Transcribe each entry below exactly. Pictures do not go in the copy.

── Data for processing

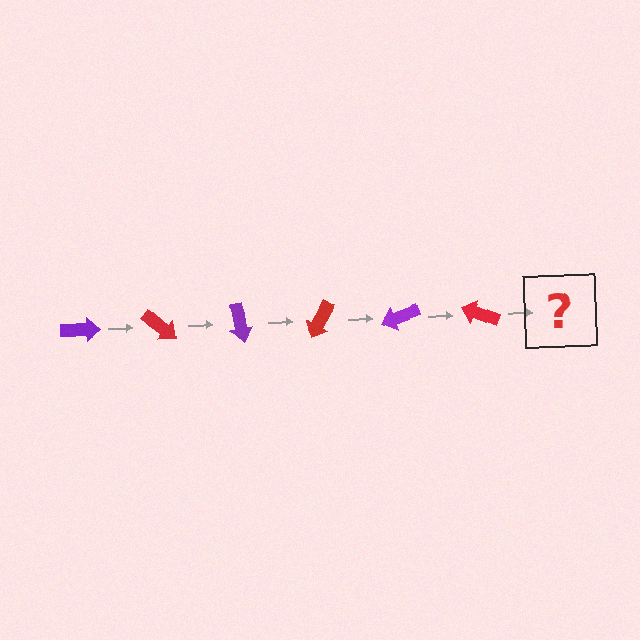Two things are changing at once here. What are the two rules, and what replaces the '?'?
The two rules are that it rotates 40 degrees clockwise each step and the color cycles through purple and red. The '?' should be a purple arrow, rotated 240 degrees clockwise from the start.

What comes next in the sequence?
The next element should be a purple arrow, rotated 240 degrees clockwise from the start.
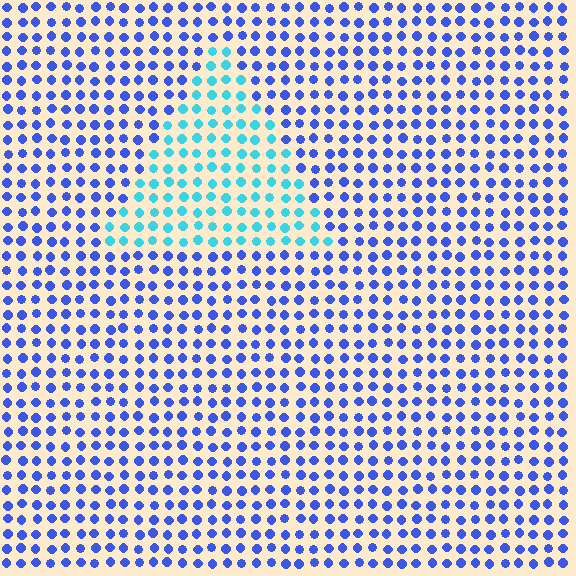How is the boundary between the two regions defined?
The boundary is defined purely by a slight shift in hue (about 45 degrees). Spacing, size, and orientation are identical on both sides.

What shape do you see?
I see a triangle.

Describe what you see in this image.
The image is filled with small blue elements in a uniform arrangement. A triangle-shaped region is visible where the elements are tinted to a slightly different hue, forming a subtle color boundary.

────

## Problem solution
Two things are changing at once here. What are the two rules, and what replaces the '?'?
The two rules are that it rotates 40 degrees clockwise each step and the color cycles through purple and red. The '?' should be a purple arrow, rotated 240 degrees clockwise from the start.

What comes next in the sequence?
The next element should be a purple arrow, rotated 240 degrees clockwise from the start.
How is the boundary between the two regions defined?
The boundary is defined purely by a slight shift in hue (about 45 degrees). Spacing, size, and orientation are identical on both sides.

What shape do you see?
I see a triangle.

Describe what you see in this image.
The image is filled with small blue elements in a uniform arrangement. A triangle-shaped region is visible where the elements are tinted to a slightly different hue, forming a subtle color boundary.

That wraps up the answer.